### Directions for this task
Omit the pictures and return every entry exactly as written.

----- Input for this task -----

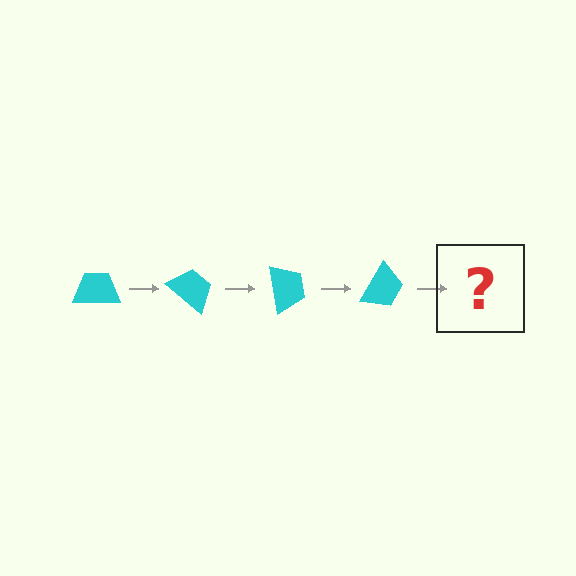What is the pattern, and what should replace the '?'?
The pattern is that the trapezoid rotates 40 degrees clockwise each step. The '?' should be a cyan trapezoid rotated 160 degrees clockwise.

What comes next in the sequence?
The next element should be a cyan trapezoid rotated 160 degrees clockwise.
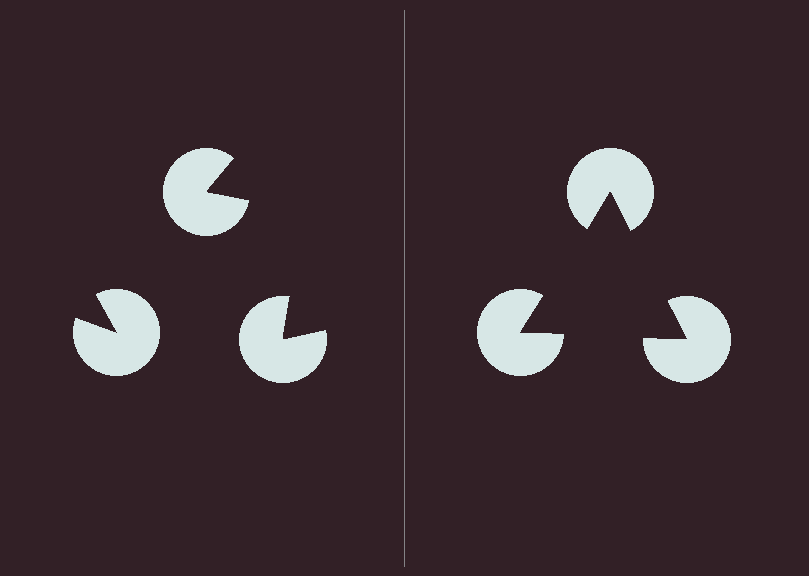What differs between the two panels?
The pac-man discs are positioned identically on both sides; only the wedge orientations differ. On the right they align to a triangle; on the left they are misaligned.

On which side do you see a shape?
An illusory triangle appears on the right side. On the left side the wedge cuts are rotated, so no coherent shape forms.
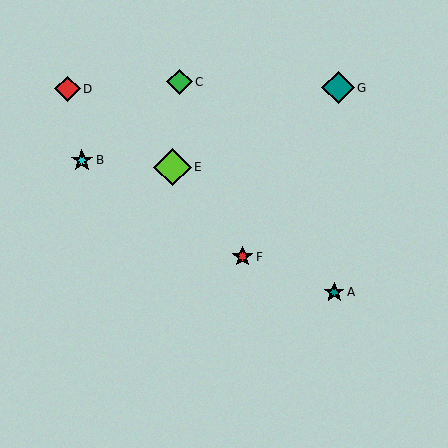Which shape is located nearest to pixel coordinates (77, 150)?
The cyan star (labeled B) at (82, 160) is nearest to that location.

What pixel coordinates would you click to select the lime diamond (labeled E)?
Click at (172, 167) to select the lime diamond E.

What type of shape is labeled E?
Shape E is a lime diamond.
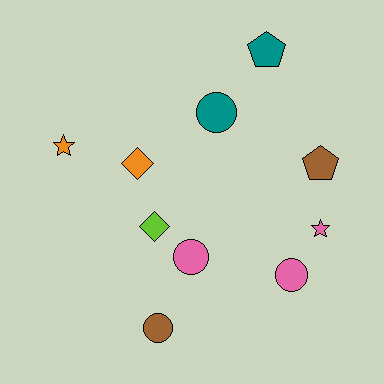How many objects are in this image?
There are 10 objects.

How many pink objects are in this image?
There are 3 pink objects.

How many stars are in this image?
There are 2 stars.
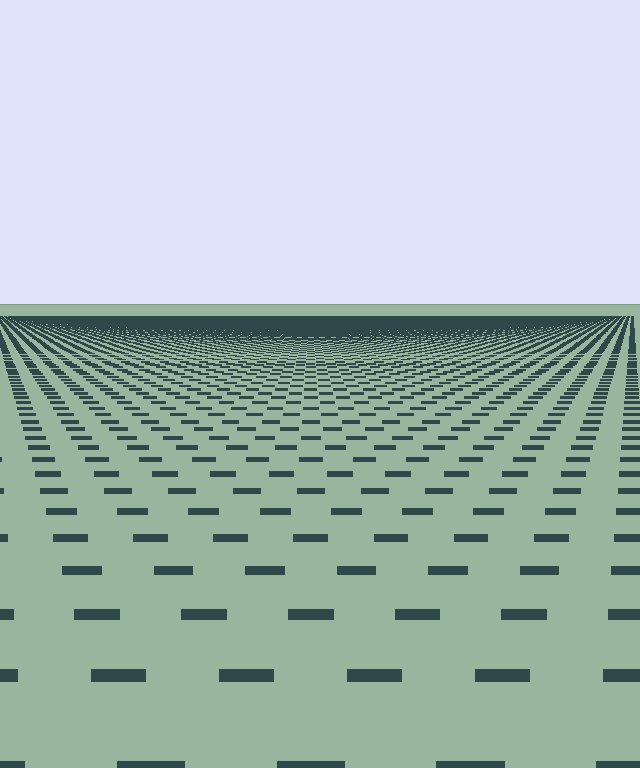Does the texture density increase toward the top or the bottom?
Density increases toward the top.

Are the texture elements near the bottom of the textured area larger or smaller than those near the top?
Larger. Near the bottom, elements are closer to the viewer and appear at a bigger on-screen size.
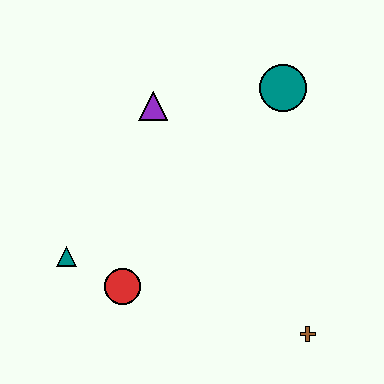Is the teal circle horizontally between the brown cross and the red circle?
Yes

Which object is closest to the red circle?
The teal triangle is closest to the red circle.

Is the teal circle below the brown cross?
No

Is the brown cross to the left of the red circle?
No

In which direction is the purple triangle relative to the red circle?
The purple triangle is above the red circle.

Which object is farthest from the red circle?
The teal circle is farthest from the red circle.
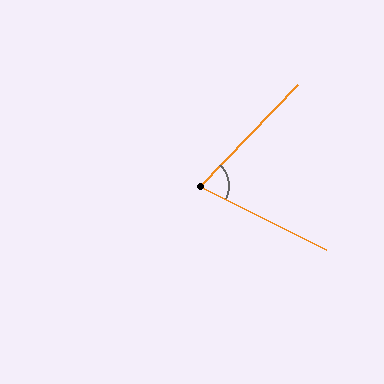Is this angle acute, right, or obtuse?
It is acute.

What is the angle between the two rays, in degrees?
Approximately 73 degrees.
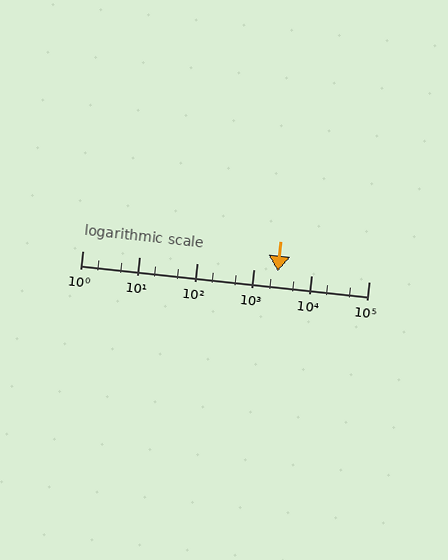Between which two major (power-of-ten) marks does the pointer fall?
The pointer is between 1000 and 10000.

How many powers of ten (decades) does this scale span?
The scale spans 5 decades, from 1 to 100000.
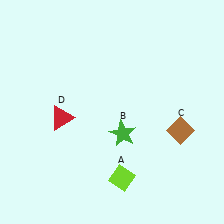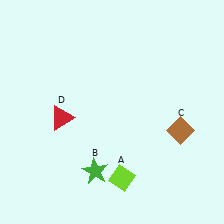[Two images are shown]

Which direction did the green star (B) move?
The green star (B) moved down and to the left.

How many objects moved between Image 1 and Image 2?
1 object moved between the two images.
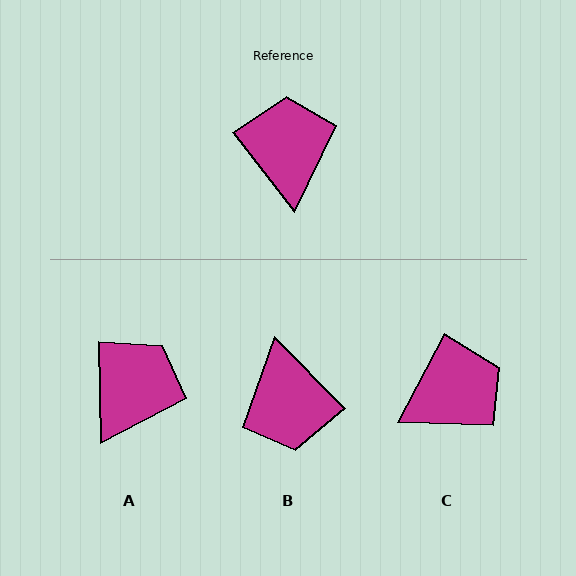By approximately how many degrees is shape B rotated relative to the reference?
Approximately 174 degrees clockwise.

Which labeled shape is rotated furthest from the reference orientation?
B, about 174 degrees away.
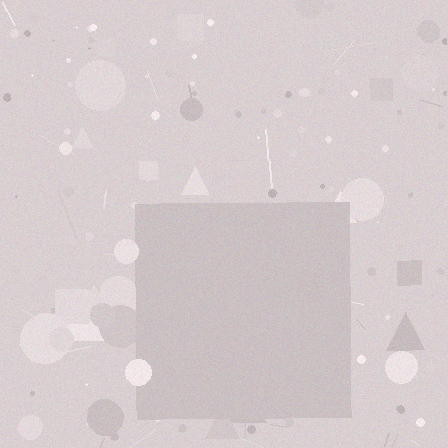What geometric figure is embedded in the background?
A square is embedded in the background.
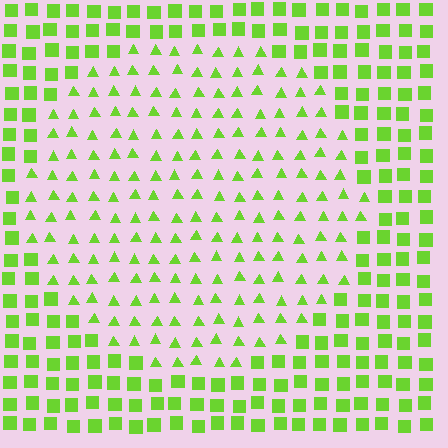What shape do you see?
I see a circle.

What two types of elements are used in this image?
The image uses triangles inside the circle region and squares outside it.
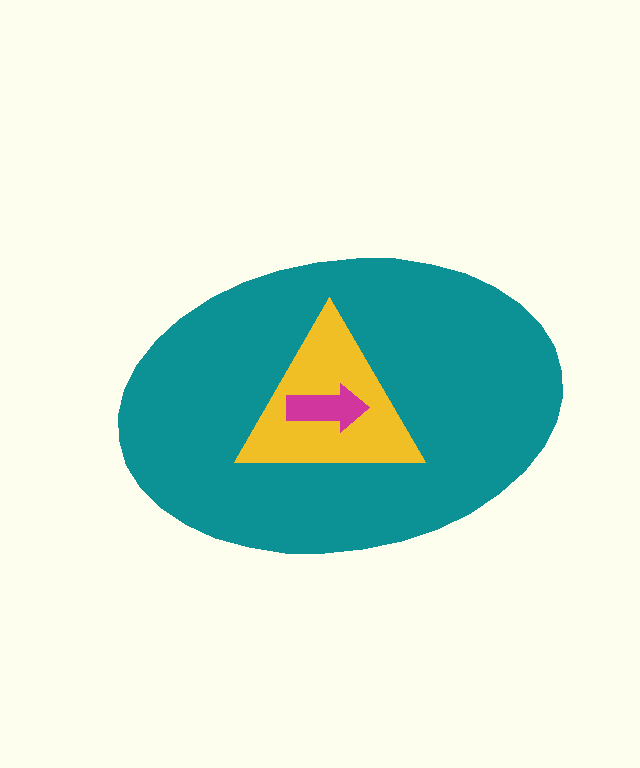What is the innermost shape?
The magenta arrow.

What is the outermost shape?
The teal ellipse.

-----

### Solution to the problem
What is the pattern, and what should replace the '?'?
The pattern is that the trapezoid rotates 40 degrees clockwise each step. The '?' should be a cyan trapezoid rotated 160 degrees clockwise.

What comes next in the sequence?
The next element should be a cyan trapezoid rotated 160 degrees clockwise.
What differs between the two panels?
The pac-man discs are positioned identically on both sides; only the wedge orientations differ. On the right they align to a triangle; on the left they are misaligned.

On which side do you see a shape?
An illusory triangle appears on the right side. On the left side the wedge cuts are rotated, so no coherent shape forms.
Which shape is located nearest to pixel coordinates (77, 150)?
The cyan star (labeled B) at (82, 160) is nearest to that location.

What pixel coordinates would you click to select the lime diamond (labeled E)?
Click at (172, 167) to select the lime diamond E.

What type of shape is labeled E?
Shape E is a lime diamond.
How many objects are in this image?
There are 10 objects.

How many pink objects are in this image?
There are 3 pink objects.

How many stars are in this image?
There are 2 stars.
Does the texture density increase toward the top or the bottom?
Density increases toward the top.

Are the texture elements near the bottom of the textured area larger or smaller than those near the top?
Larger. Near the bottom, elements are closer to the viewer and appear at a bigger on-screen size.
Is the teal circle horizontally between the brown cross and the red circle?
Yes

Which object is closest to the red circle?
The teal triangle is closest to the red circle.

Is the teal circle below the brown cross?
No

Is the brown cross to the left of the red circle?
No

In which direction is the purple triangle relative to the red circle?
The purple triangle is above the red circle.

Which object is farthest from the red circle?
The teal circle is farthest from the red circle.
Is this angle acute, right, or obtuse?
It is acute.

What is the angle between the two rays, in degrees?
Approximately 73 degrees.
Between which two major (power-of-ten) marks does the pointer fall?
The pointer is between 1000 and 10000.

How many powers of ten (decades) does this scale span?
The scale spans 5 decades, from 1 to 100000.
[Two images are shown]

Which direction did the green star (B) move?
The green star (B) moved down and to the left.

How many objects moved between Image 1 and Image 2?
1 object moved between the two images.
By approximately how many degrees is shape B rotated relative to the reference?
Approximately 174 degrees clockwise.

Which labeled shape is rotated furthest from the reference orientation?
B, about 174 degrees away.
What geometric figure is embedded in the background?
A square is embedded in the background.
What shape do you see?
I see a circle.

What two types of elements are used in this image?
The image uses triangles inside the circle region and squares outside it.
What is the innermost shape?
The magenta arrow.

What is the outermost shape?
The teal ellipse.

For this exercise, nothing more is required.